■ **SUPPLIED MATERIAL**:
··········

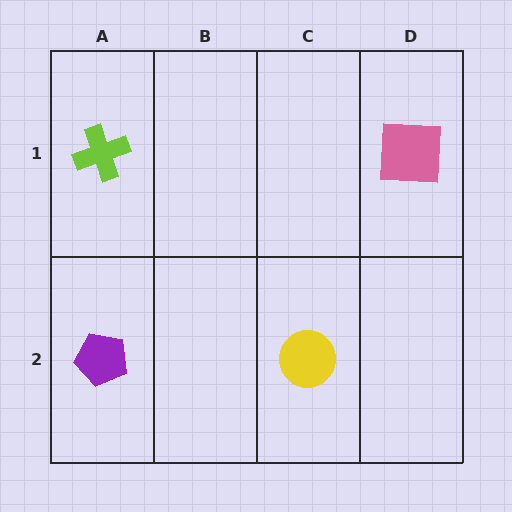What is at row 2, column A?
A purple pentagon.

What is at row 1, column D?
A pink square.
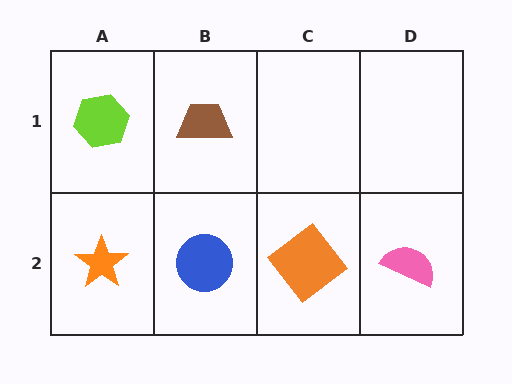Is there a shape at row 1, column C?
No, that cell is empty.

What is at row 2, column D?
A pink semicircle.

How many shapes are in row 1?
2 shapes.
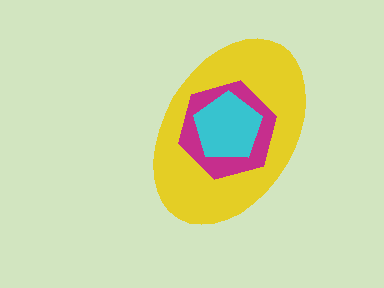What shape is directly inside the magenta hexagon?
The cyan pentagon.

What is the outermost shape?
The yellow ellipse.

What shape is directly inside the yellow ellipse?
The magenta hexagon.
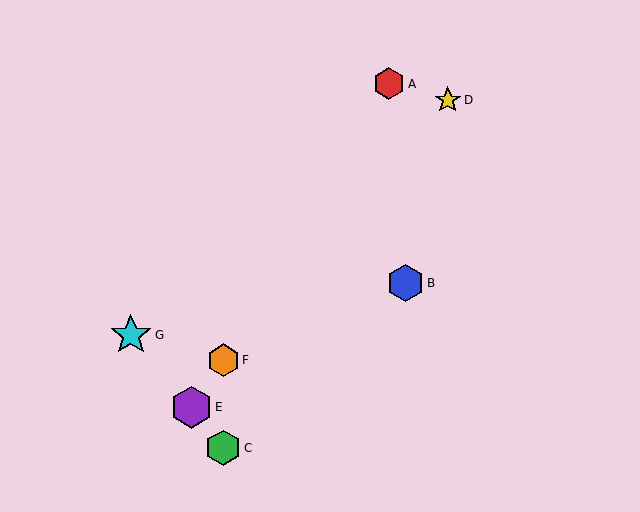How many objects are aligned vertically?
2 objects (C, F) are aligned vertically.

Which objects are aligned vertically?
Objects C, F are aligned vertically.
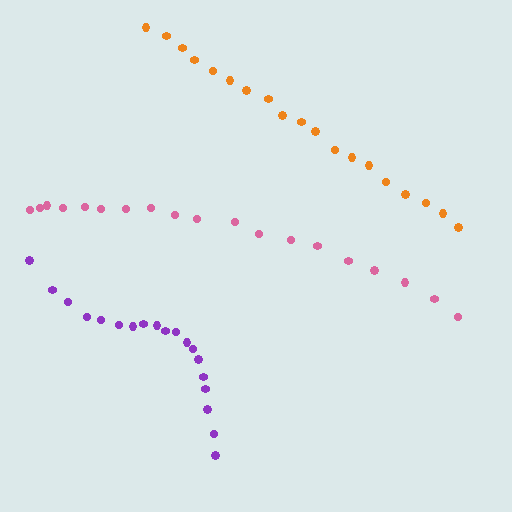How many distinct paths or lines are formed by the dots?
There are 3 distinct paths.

··········

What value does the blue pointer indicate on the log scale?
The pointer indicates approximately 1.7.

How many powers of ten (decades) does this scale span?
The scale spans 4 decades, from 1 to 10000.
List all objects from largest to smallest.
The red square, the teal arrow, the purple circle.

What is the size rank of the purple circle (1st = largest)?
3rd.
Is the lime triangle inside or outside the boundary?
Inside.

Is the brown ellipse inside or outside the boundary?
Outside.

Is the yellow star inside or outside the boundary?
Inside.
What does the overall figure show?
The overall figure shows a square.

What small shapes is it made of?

··········

■ **TASK DIRECTIONS**:
Exactly the lines from the line containing "Is the yellow" to the line containing "What small shapes is it made of?", both included, are to be set down; no other line belongs in the answer.

■ **SOLUTION TO THIS TASK**:
Is the yellow star inside or outside the boundary?
Inside.
What does the overall figure show?
The overall figure shows a square.

What small shapes is it made of?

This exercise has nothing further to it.